* _What you will do_: Every line of the material is to be quoted verbatim, minus the pictures.

* _Dataset_:
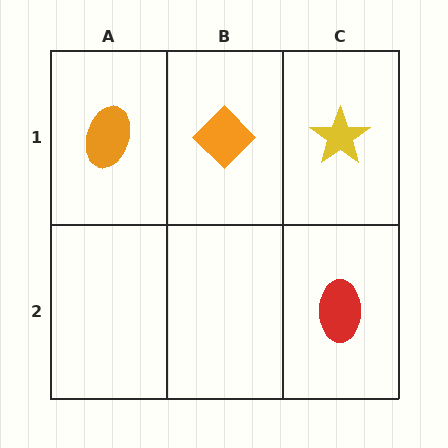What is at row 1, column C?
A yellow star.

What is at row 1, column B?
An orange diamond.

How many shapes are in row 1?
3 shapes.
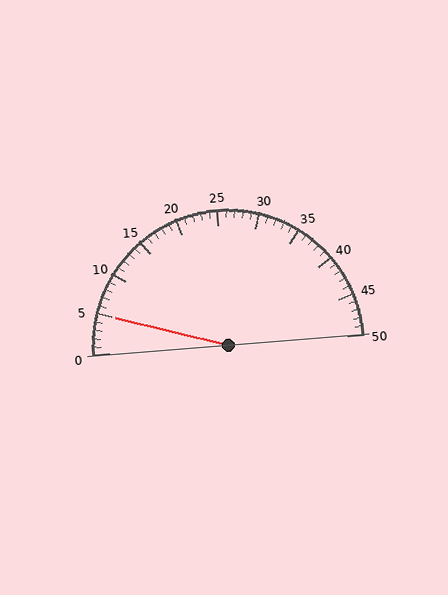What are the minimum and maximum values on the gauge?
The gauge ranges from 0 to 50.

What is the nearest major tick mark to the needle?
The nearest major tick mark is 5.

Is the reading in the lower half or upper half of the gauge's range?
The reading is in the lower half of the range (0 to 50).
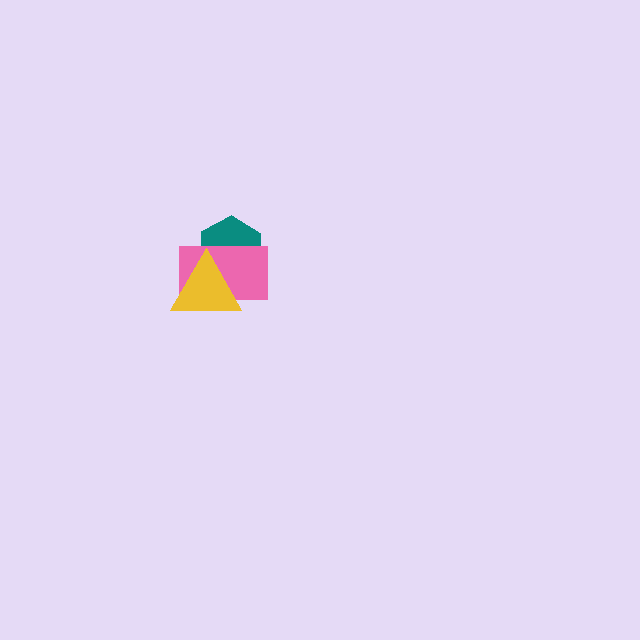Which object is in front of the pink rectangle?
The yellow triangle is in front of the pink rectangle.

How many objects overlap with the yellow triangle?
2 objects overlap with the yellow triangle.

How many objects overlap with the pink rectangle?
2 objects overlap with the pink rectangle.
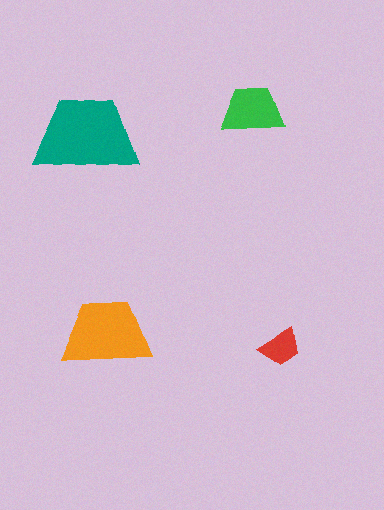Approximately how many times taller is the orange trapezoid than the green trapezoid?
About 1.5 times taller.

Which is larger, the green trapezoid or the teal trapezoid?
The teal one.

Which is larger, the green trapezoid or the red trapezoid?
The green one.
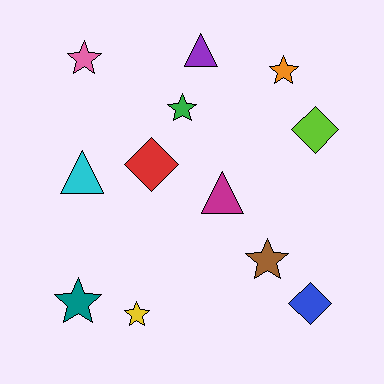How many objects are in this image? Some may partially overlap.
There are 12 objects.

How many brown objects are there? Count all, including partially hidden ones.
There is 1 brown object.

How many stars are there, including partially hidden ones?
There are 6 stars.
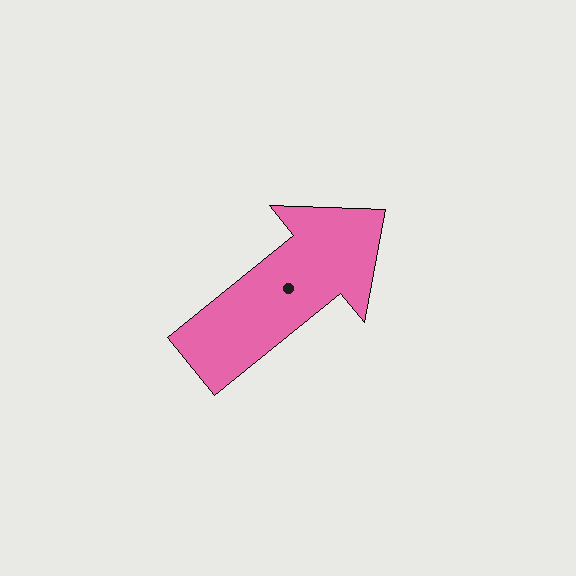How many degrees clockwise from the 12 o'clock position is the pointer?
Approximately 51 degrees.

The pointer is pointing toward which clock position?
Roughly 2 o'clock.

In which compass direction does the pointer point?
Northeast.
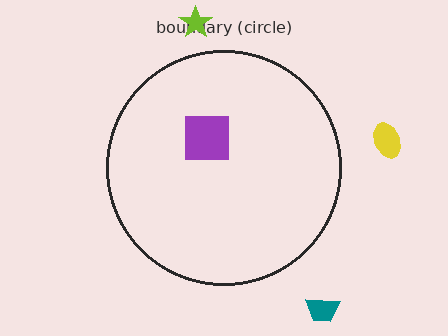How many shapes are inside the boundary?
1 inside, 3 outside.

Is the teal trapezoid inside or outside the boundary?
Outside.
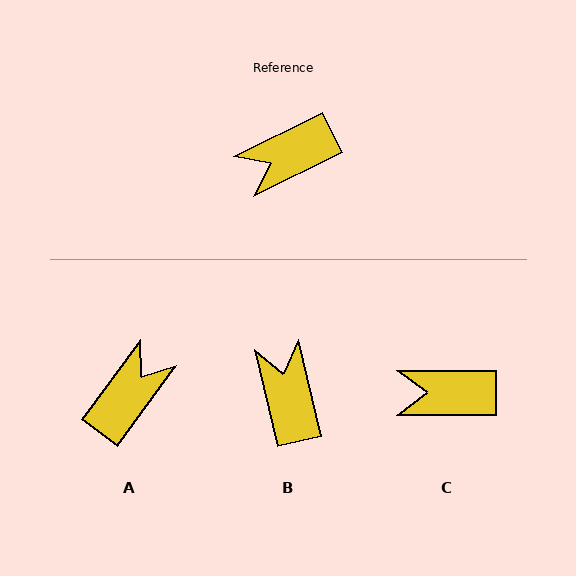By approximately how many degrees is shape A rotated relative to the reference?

* _Finished exercise_:
What is at row 1, column C?
A yellow star.

What is at row 1, column B?
An orange diamond.

How many shapes are in row 1?
3 shapes.
What are the minimum and maximum values on the gauge?
The gauge ranges from 0 to 50.

What is the nearest major tick mark to the needle?
The nearest major tick mark is 5.

Is the reading in the lower half or upper half of the gauge's range?
The reading is in the lower half of the range (0 to 50).
Which object is in front of the pink rectangle?
The yellow triangle is in front of the pink rectangle.

How many objects overlap with the yellow triangle?
2 objects overlap with the yellow triangle.

How many objects overlap with the pink rectangle?
2 objects overlap with the pink rectangle.
Approximately how many times taller is the orange trapezoid than the green trapezoid?
About 1.5 times taller.

Which is larger, the green trapezoid or the teal trapezoid?
The teal one.

Which is larger, the green trapezoid or the red trapezoid?
The green one.
How many objects are in this image? Some may partially overlap.
There are 12 objects.

How many brown objects are there? Count all, including partially hidden ones.
There is 1 brown object.

How many stars are there, including partially hidden ones?
There are 6 stars.
How many degrees clockwise from the 12 o'clock position is the pointer?
Approximately 51 degrees.

The pointer is pointing toward which clock position?
Roughly 2 o'clock.

In which compass direction does the pointer point?
Northeast.
How many shapes are inside the boundary?
1 inside, 3 outside.

Is the teal trapezoid inside or outside the boundary?
Outside.
By approximately how many degrees is shape A rotated relative to the reference?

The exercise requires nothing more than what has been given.